━━━ Records to process ━━━

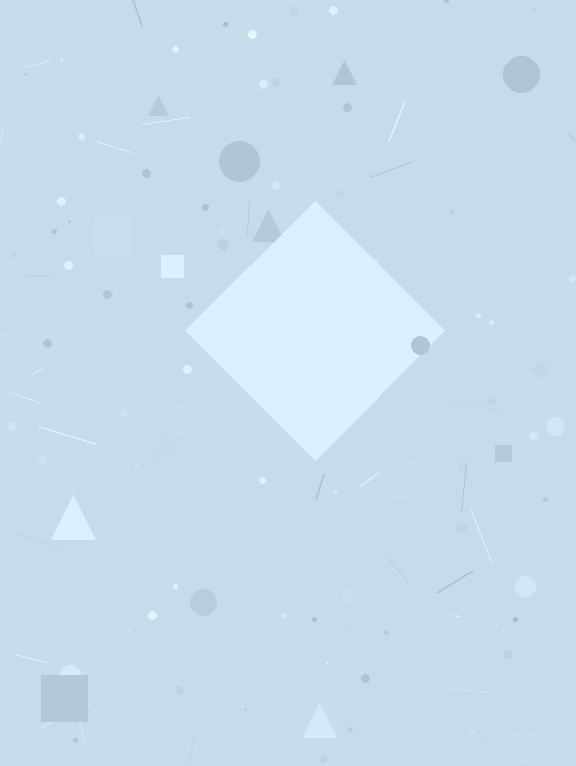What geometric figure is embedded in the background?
A diamond is embedded in the background.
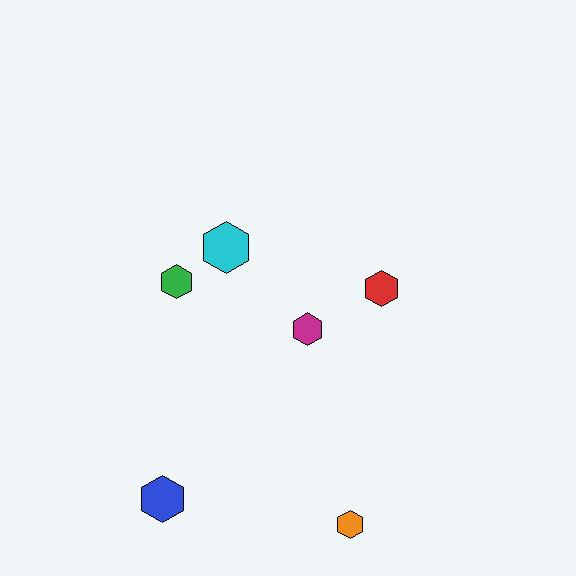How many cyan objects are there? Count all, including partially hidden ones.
There is 1 cyan object.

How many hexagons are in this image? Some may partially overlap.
There are 6 hexagons.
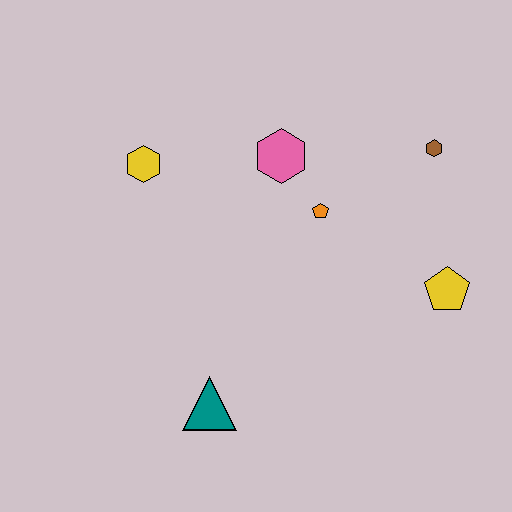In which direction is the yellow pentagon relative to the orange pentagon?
The yellow pentagon is to the right of the orange pentagon.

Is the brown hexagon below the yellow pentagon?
No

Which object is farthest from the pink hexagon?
The teal triangle is farthest from the pink hexagon.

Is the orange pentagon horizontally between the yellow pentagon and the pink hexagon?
Yes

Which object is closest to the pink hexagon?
The orange pentagon is closest to the pink hexagon.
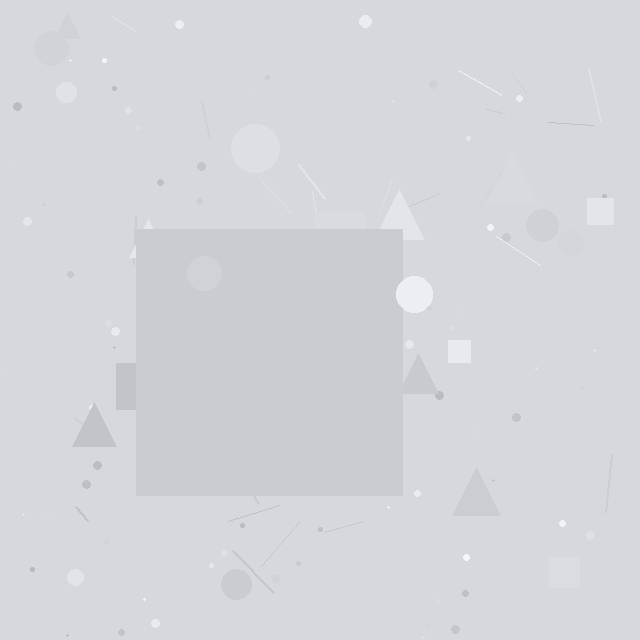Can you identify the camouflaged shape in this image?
The camouflaged shape is a square.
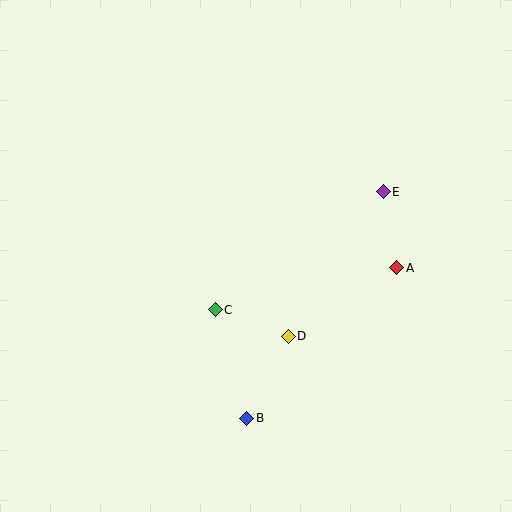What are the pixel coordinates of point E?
Point E is at (383, 192).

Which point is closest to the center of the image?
Point C at (215, 310) is closest to the center.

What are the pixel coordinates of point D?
Point D is at (288, 336).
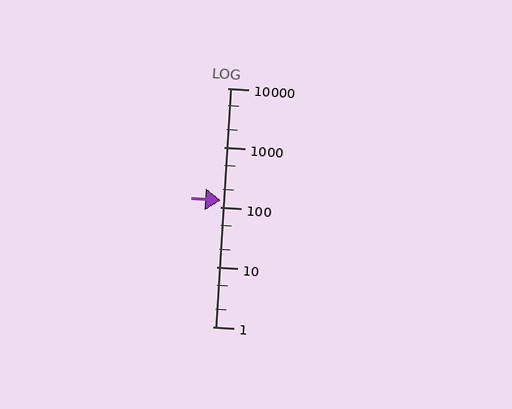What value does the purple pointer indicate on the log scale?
The pointer indicates approximately 130.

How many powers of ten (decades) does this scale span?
The scale spans 4 decades, from 1 to 10000.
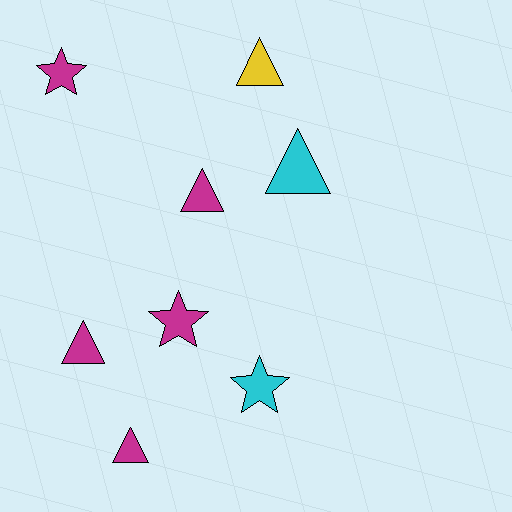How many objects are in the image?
There are 8 objects.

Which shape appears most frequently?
Triangle, with 5 objects.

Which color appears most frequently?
Magenta, with 5 objects.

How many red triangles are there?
There are no red triangles.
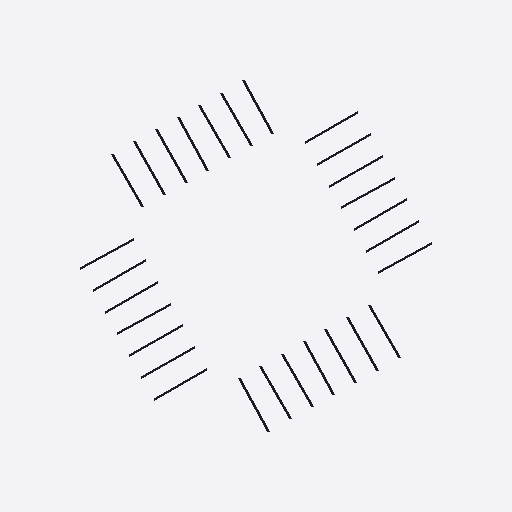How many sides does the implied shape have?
4 sides — the line-ends trace a square.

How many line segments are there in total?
28 — 7 along each of the 4 edges.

━━━

With the pictures left out, please output each line from the one containing "Which object is closest to the pink hexagon?" through the end of the entries, exactly as it is.

### [Worked solution]
Which object is closest to the pink hexagon?
The orange pentagon is closest to the pink hexagon.
Can you identify the camouflaged shape in this image?
The camouflaged shape is a square.
What are the pixel coordinates of point E?
Point E is at (383, 192).

Which point is closest to the center of the image?
Point C at (215, 310) is closest to the center.

What are the pixel coordinates of point D?
Point D is at (288, 336).
What value does the purple pointer indicate on the log scale?
The pointer indicates approximately 130.

How many powers of ten (decades) does this scale span?
The scale spans 4 decades, from 1 to 10000.
How many objects are in the image?
There are 8 objects.

Which shape appears most frequently?
Triangle, with 5 objects.

Which color appears most frequently?
Magenta, with 5 objects.

How many red triangles are there?
There are no red triangles.
How many sides does the implied shape have?
4 sides — the line-ends trace a square.

How many line segments are there in total?
28 — 7 along each of the 4 edges.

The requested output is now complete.